_What you have to do_
Reproduce each line of the listing exactly.
----- Data rows -----
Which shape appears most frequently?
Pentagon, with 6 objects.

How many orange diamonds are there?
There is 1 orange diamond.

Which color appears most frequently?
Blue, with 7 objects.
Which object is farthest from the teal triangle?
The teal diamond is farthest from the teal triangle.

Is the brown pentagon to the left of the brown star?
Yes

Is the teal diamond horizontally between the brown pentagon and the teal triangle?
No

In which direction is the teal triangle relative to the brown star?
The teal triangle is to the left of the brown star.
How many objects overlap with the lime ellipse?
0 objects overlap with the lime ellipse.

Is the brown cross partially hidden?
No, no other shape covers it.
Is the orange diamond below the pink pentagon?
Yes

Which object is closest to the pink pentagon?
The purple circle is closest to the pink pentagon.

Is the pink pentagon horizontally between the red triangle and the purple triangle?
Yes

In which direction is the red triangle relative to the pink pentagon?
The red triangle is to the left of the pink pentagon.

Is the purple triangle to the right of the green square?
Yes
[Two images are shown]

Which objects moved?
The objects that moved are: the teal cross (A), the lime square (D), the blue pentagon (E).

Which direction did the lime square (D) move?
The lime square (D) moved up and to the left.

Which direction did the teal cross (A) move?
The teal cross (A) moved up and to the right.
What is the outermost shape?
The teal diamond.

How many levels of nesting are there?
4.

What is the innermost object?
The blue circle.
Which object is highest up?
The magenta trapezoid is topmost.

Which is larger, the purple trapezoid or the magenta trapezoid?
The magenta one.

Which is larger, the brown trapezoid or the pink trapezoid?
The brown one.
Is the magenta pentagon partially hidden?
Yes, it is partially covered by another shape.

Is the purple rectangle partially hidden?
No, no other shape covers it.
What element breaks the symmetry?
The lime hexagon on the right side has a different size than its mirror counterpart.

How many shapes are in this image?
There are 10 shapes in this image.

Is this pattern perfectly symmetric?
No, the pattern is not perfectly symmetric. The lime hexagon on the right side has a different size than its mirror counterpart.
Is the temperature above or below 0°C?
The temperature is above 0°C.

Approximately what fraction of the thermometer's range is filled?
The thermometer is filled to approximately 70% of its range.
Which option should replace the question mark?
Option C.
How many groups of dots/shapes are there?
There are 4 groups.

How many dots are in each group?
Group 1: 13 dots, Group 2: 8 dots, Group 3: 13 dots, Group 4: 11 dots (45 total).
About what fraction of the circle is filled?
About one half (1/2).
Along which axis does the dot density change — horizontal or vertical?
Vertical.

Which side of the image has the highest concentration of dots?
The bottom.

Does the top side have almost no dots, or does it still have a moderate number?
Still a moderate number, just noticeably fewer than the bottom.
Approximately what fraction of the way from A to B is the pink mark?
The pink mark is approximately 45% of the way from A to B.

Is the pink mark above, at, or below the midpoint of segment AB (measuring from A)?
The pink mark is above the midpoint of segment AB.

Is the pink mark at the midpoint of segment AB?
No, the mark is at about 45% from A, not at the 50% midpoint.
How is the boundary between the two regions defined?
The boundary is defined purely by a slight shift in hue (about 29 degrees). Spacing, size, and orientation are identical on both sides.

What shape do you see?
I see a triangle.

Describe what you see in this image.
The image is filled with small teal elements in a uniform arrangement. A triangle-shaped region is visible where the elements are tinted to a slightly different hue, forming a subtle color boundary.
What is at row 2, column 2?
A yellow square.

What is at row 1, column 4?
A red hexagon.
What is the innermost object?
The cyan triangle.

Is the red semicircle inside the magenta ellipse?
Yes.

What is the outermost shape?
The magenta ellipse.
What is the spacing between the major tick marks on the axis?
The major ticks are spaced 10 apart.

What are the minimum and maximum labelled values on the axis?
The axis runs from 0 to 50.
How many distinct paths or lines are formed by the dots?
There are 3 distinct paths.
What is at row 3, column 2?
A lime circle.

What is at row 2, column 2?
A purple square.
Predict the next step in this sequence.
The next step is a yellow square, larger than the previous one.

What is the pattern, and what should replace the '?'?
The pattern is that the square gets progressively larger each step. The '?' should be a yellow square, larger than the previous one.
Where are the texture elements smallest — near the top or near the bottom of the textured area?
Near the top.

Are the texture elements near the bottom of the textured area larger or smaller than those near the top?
-----
_Response to this exercise_
Which shape appears most frequently?
Pentagon, with 6 objects.

How many orange diamonds are there?
There is 1 orange diamond.

Which color appears most frequently?
Blue, with 7 objects.
Which object is farthest from the teal triangle?
The teal diamond is farthest from the teal triangle.

Is the brown pentagon to the left of the brown star?
Yes

Is the teal diamond horizontally between the brown pentagon and the teal triangle?
No

In which direction is the teal triangle relative to the brown star?
The teal triangle is to the left of the brown star.
How many objects overlap with the lime ellipse?
0 objects overlap with the lime ellipse.

Is the brown cross partially hidden?
No, no other shape covers it.
Is the orange diamond below the pink pentagon?
Yes

Which object is closest to the pink pentagon?
The purple circle is closest to the pink pentagon.

Is the pink pentagon horizontally between the red triangle and the purple triangle?
Yes

In which direction is the red triangle relative to the pink pentagon?
The red triangle is to the left of the pink pentagon.

Is the purple triangle to the right of the green square?
Yes
[Two images are shown]

Which objects moved?
The objects that moved are: the teal cross (A), the lime square (D), the blue pentagon (E).

Which direction did the lime square (D) move?
The lime square (D) moved up and to the left.

Which direction did the teal cross (A) move?
The teal cross (A) moved up and to the right.
What is the outermost shape?
The teal diamond.

How many levels of nesting are there?
4.

What is the innermost object?
The blue circle.
Which object is highest up?
The magenta trapezoid is topmost.

Which is larger, the purple trapezoid or the magenta trapezoid?
The magenta one.

Which is larger, the brown trapezoid or the pink trapezoid?
The brown one.
Is the magenta pentagon partially hidden?
Yes, it is partially covered by another shape.

Is the purple rectangle partially hidden?
No, no other shape covers it.
What element breaks the symmetry?
The lime hexagon on the right side has a different size than its mirror counterpart.

How many shapes are in this image?
There are 10 shapes in this image.

Is this pattern perfectly symmetric?
No, the pattern is not perfectly symmetric. The lime hexagon on the right side has a different size than its mirror counterpart.
Is the temperature above or below 0°C?
The temperature is above 0°C.

Approximately what fraction of the thermometer's range is filled?
The thermometer is filled to approximately 70% of its range.
Which option should replace the question mark?
Option C.
How many groups of dots/shapes are there?
There are 4 groups.

How many dots are in each group?
Group 1: 13 dots, Group 2: 8 dots, Group 3: 13 dots, Group 4: 11 dots (45 total).
About what fraction of the circle is filled?
About one half (1/2).
Along which axis does the dot density change — horizontal or vertical?
Vertical.

Which side of the image has the highest concentration of dots?
The bottom.

Does the top side have almost no dots, or does it still have a moderate number?
Still a moderate number, just noticeably fewer than the bottom.
Approximately what fraction of the way from A to B is the pink mark?
The pink mark is approximately 45% of the way from A to B.

Is the pink mark above, at, or below the midpoint of segment AB (measuring from A)?
The pink mark is above the midpoint of segment AB.

Is the pink mark at the midpoint of segment AB?
No, the mark is at about 45% from A, not at the 50% midpoint.
How is the boundary between the two regions defined?
The boundary is defined purely by a slight shift in hue (about 29 degrees). Spacing, size, and orientation are identical on both sides.

What shape do you see?
I see a triangle.

Describe what you see in this image.
The image is filled with small teal elements in a uniform arrangement. A triangle-shaped region is visible where the elements are tinted to a slightly different hue, forming a subtle color boundary.
What is at row 2, column 2?
A yellow square.

What is at row 1, column 4?
A red hexagon.
What is the innermost object?
The cyan triangle.

Is the red semicircle inside the magenta ellipse?
Yes.

What is the outermost shape?
The magenta ellipse.
What is the spacing between the major tick marks on the axis?
The major ticks are spaced 10 apart.

What are the minimum and maximum labelled values on the axis?
The axis runs from 0 to 50.
How many distinct paths or lines are formed by the dots?
There are 3 distinct paths.
What is at row 3, column 2?
A lime circle.

What is at row 2, column 2?
A purple square.
Predict the next step in this sequence.
The next step is a yellow square, larger than the previous one.

What is the pattern, and what should replace the '?'?
The pattern is that the square gets progressively larger each step. The '?' should be a yellow square, larger than the previous one.
Where are the texture elements smallest — near the top or near the bottom of the textured area?
Near the top.

Are the texture elements near the bottom of the textured area larger or smaller than those near the top?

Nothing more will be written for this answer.